### WRITTEN TASK
Write out, unchanged, the lines from the one holding "In which direction" to the close of the listing. Both the first and last lines belong in it.

### EXCERPTED RECORDS

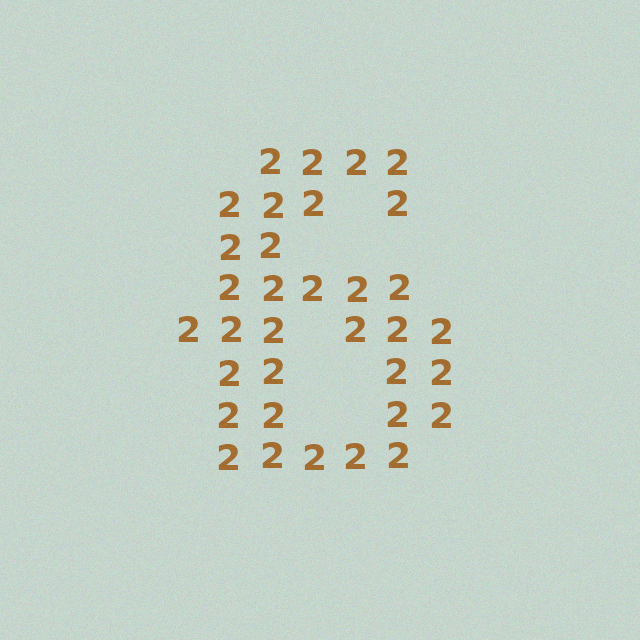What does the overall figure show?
The overall figure shows the digit 6.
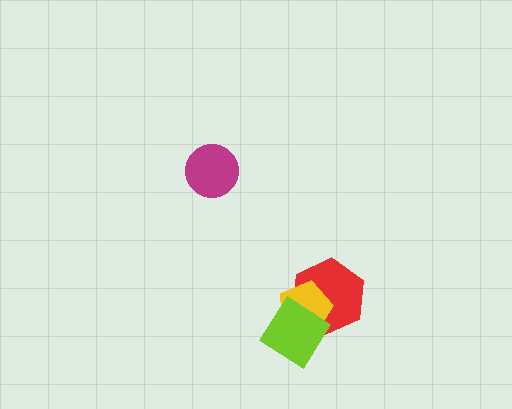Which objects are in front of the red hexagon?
2 objects cover part of the red hexagon: the yellow pentagon and the lime diamond.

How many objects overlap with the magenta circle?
0 objects overlap with the magenta circle.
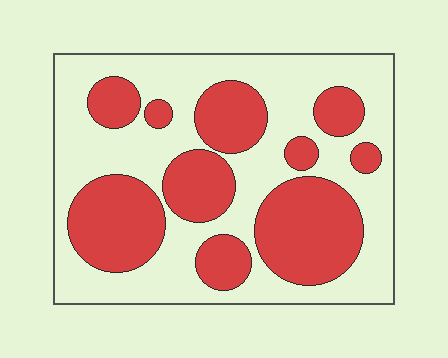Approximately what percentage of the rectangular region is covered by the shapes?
Approximately 40%.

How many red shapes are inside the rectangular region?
10.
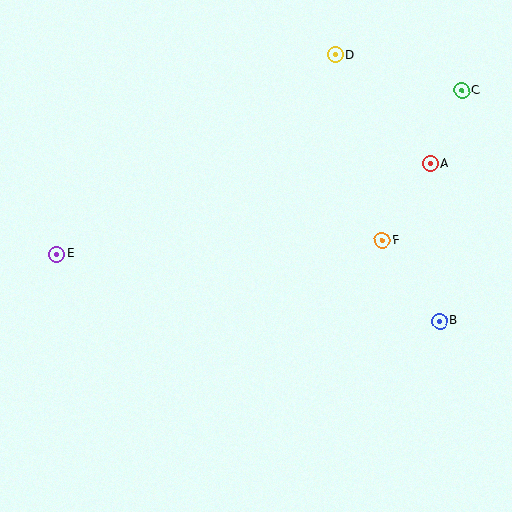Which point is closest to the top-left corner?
Point E is closest to the top-left corner.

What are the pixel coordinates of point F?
Point F is at (382, 240).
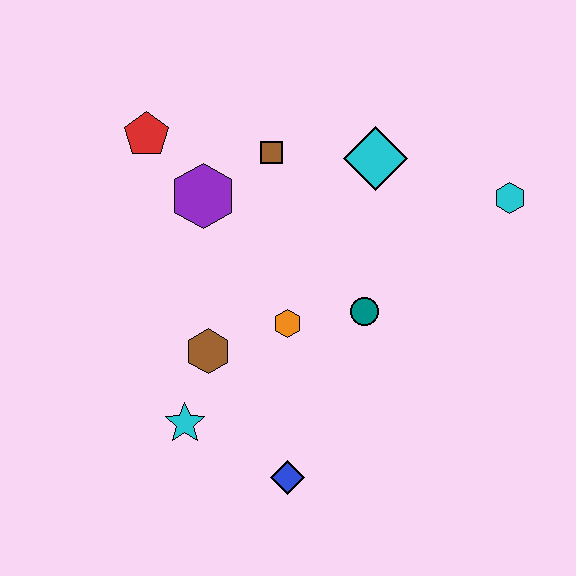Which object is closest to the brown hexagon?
The cyan star is closest to the brown hexagon.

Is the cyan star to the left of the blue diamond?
Yes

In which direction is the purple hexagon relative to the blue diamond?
The purple hexagon is above the blue diamond.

### EXERCISE RESULT
In which direction is the purple hexagon relative to the blue diamond?
The purple hexagon is above the blue diamond.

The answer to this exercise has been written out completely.